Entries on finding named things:
☆ ☆ ☆ ☆

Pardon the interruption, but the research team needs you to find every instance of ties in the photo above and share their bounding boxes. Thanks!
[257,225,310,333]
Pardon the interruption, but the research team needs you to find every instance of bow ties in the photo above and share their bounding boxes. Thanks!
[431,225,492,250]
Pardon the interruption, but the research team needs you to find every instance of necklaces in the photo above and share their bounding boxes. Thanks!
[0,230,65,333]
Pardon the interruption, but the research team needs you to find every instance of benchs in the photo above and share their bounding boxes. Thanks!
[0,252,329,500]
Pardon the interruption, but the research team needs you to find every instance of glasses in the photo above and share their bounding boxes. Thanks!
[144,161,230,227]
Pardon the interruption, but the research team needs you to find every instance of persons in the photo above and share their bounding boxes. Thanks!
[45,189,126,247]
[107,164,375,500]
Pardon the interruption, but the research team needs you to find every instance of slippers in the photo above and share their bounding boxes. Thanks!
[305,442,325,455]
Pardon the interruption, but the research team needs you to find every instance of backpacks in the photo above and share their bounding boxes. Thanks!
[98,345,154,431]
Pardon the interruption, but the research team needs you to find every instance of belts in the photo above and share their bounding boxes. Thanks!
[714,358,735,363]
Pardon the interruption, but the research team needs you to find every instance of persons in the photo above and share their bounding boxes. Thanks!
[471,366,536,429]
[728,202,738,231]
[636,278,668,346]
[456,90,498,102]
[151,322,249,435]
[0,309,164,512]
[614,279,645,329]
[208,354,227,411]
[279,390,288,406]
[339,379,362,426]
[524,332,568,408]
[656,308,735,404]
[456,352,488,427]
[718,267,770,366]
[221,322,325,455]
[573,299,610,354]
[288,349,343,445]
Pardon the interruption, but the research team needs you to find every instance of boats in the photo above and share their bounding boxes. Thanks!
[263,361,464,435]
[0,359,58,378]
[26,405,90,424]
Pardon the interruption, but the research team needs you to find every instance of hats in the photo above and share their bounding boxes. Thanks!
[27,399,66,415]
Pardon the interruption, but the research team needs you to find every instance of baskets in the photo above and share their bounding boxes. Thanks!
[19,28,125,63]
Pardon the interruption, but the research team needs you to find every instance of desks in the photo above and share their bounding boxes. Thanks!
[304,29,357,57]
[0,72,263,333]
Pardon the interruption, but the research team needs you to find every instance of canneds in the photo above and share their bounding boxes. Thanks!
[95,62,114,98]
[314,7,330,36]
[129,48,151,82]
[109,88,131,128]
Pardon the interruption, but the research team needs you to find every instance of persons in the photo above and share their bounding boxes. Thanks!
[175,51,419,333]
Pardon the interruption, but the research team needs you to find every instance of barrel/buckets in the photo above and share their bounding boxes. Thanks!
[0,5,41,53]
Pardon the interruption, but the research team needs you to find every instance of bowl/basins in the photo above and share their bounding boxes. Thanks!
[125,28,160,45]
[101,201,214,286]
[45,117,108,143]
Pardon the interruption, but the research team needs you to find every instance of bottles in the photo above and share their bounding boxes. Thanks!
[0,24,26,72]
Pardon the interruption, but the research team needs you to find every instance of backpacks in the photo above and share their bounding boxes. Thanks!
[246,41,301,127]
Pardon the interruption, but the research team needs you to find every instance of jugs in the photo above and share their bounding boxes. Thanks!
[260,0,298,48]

☆ ☆ ☆ ☆

What you need to do: Change "research team" to "project group" throughout the material above and give it again with nothing else altered.

Response:
Pardon the interruption, but the project group needs you to find every instance of ties in the photo above and share their bounding boxes. Thanks!
[257,225,310,333]
Pardon the interruption, but the project group needs you to find every instance of bow ties in the photo above and share their bounding boxes. Thanks!
[431,225,492,250]
Pardon the interruption, but the project group needs you to find every instance of necklaces in the photo above and share their bounding boxes. Thanks!
[0,230,65,333]
Pardon the interruption, but the project group needs you to find every instance of benchs in the photo above and share their bounding boxes. Thanks!
[0,252,329,500]
Pardon the interruption, but the project group needs you to find every instance of glasses in the photo above and share their bounding boxes. Thanks!
[144,161,230,227]
Pardon the interruption, but the project group needs you to find every instance of persons in the photo above and share their bounding boxes. Thanks!
[45,189,126,247]
[107,164,375,500]
Pardon the interruption, but the project group needs you to find every instance of slippers in the photo above and share their bounding boxes. Thanks!
[305,442,325,455]
Pardon the interruption, but the project group needs you to find every instance of backpacks in the photo above and share their bounding boxes. Thanks!
[98,345,154,431]
Pardon the interruption, but the project group needs you to find every instance of belts in the photo above and share their bounding boxes. Thanks!
[714,358,735,363]
Pardon the interruption, but the project group needs you to find every instance of persons in the photo above and share their bounding boxes. Thanks!
[471,366,536,429]
[728,202,738,231]
[636,278,668,346]
[456,90,498,102]
[151,322,249,435]
[0,309,164,512]
[614,279,645,329]
[208,354,227,411]
[279,390,288,406]
[339,379,362,426]
[524,332,568,408]
[656,308,735,404]
[456,352,488,427]
[718,267,770,366]
[221,322,325,455]
[573,299,610,354]
[288,349,343,445]
Pardon the interruption, but the project group needs you to find every instance of boats in the photo above and share their bounding boxes. Thanks!
[263,361,464,435]
[0,359,58,378]
[26,405,90,424]
Pardon the interruption, but the project group needs you to find every instance of hats in the photo above and share their bounding boxes. Thanks!
[27,399,66,415]
Pardon the interruption, but the project group needs you to find every instance of baskets in the photo above and share their bounding boxes. Thanks!
[19,28,125,63]
Pardon the interruption, but the project group needs you to find every instance of desks in the photo above and share their bounding boxes. Thanks!
[304,29,357,57]
[0,72,263,333]
Pardon the interruption, but the project group needs you to find every instance of canneds in the photo above and share their bounding boxes. Thanks!
[95,62,114,98]
[314,7,330,36]
[129,48,151,82]
[109,88,131,128]
Pardon the interruption, but the project group needs you to find every instance of persons in the photo above and share their bounding boxes. Thanks!
[175,51,419,333]
Pardon the interruption, but the project group needs you to find every instance of barrel/buckets in the photo above and share their bounding boxes. Thanks!
[0,5,41,53]
Pardon the interruption, but the project group needs you to find every instance of bowl/basins in the photo above and share their bounding boxes. Thanks!
[125,28,160,45]
[101,201,214,286]
[45,117,108,143]
Pardon the interruption, but the project group needs you to find every instance of bottles in the photo above and share their bounding boxes. Thanks!
[0,24,26,72]
Pardon the interruption, but the project group needs you to find every instance of backpacks in the photo above and share their bounding boxes. Thanks!
[246,41,301,127]
Pardon the interruption, but the project group needs you to find every instance of jugs in the photo above and share their bounding boxes. Thanks!
[260,0,298,48]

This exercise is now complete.